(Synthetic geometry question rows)
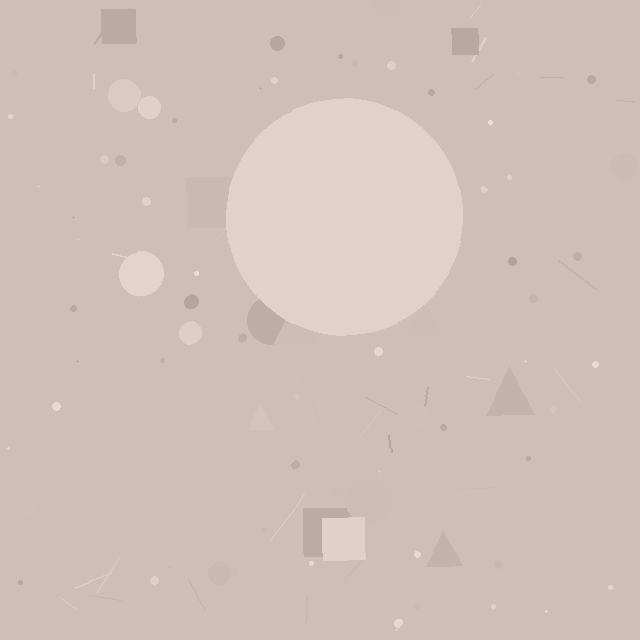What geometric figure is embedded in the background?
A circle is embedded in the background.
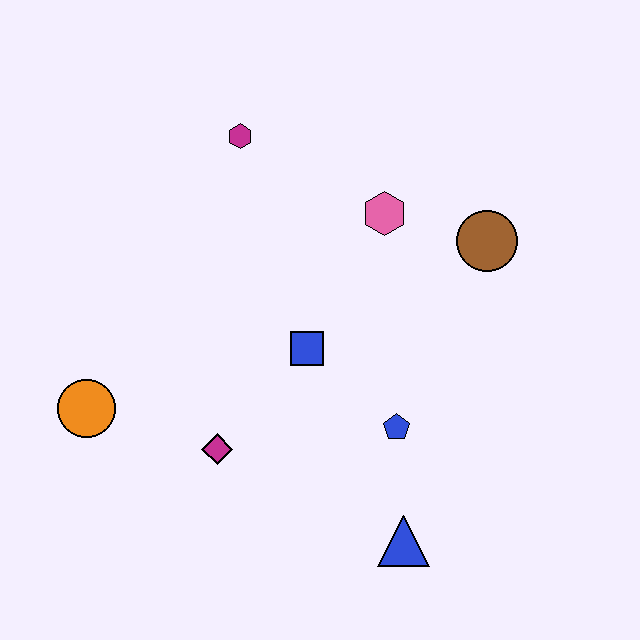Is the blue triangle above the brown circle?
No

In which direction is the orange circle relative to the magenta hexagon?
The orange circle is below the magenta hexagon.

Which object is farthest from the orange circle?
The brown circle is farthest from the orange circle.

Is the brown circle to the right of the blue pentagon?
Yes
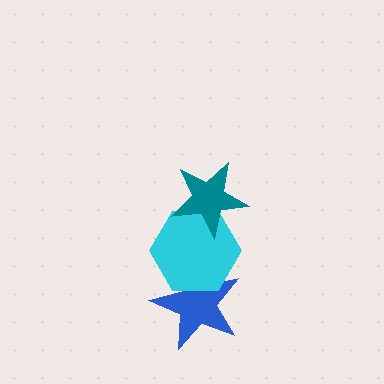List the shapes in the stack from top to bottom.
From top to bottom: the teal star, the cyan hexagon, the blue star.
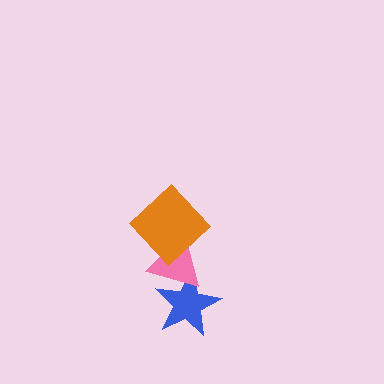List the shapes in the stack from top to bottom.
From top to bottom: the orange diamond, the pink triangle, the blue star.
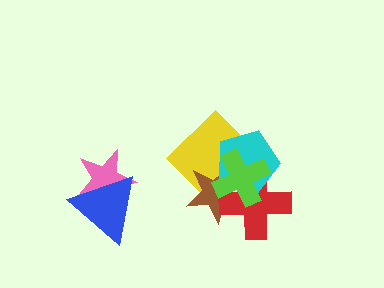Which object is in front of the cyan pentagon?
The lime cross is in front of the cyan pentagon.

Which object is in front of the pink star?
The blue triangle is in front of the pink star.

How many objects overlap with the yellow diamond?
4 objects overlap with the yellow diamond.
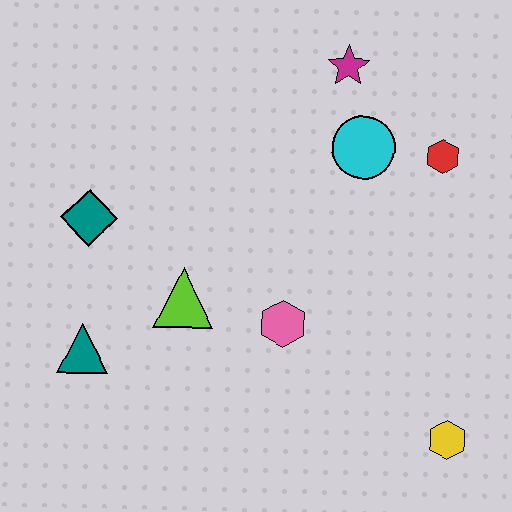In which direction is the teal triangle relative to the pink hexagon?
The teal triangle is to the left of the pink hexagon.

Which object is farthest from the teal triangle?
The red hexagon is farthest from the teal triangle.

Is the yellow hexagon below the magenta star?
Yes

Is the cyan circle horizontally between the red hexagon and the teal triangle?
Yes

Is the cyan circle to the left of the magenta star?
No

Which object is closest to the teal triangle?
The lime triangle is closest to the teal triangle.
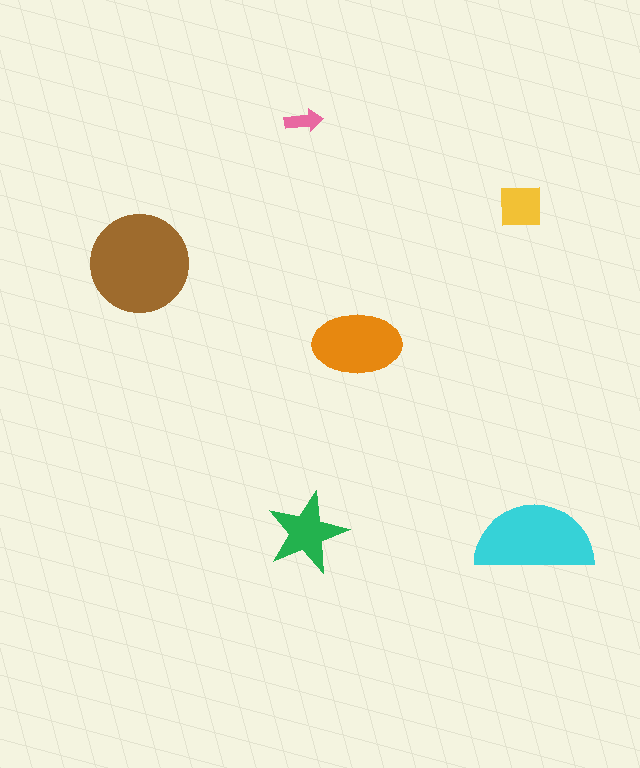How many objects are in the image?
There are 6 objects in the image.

__Problem details__
Reproduce all of the data exactly, omitting each picture it holds.

__In response__
What geometric figure is embedded in the background?
A circle is embedded in the background.
Is the blue triangle above the brown circle?
No

In which direction is the orange circle relative to the magenta hexagon?
The orange circle is below the magenta hexagon.

Which object is farthest from the orange circle?
The brown circle is farthest from the orange circle.

Is the brown circle to the right of the blue pentagon?
Yes
List the shapes in the stack from top to bottom.
From top to bottom: the teal star, the cyan hexagon, the blue star.
List the shapes in the stack from top to bottom.
From top to bottom: the orange diamond, the pink triangle, the blue star.
Which object is in front of the cyan pentagon?
The lime cross is in front of the cyan pentagon.

Which object is in front of the pink star?
The blue triangle is in front of the pink star.

How many objects overlap with the yellow diamond?
4 objects overlap with the yellow diamond.
In which direction is the teal triangle relative to the pink hexagon?
The teal triangle is to the left of the pink hexagon.

Which object is farthest from the teal triangle?
The red hexagon is farthest from the teal triangle.

Is the yellow hexagon below the magenta star?
Yes

Is the cyan circle horizontally between the red hexagon and the teal triangle?
Yes

Is the cyan circle to the left of the magenta star?
No

Which object is closest to the teal triangle?
The lime triangle is closest to the teal triangle.
How many objects are in the image?
There are 6 objects in the image.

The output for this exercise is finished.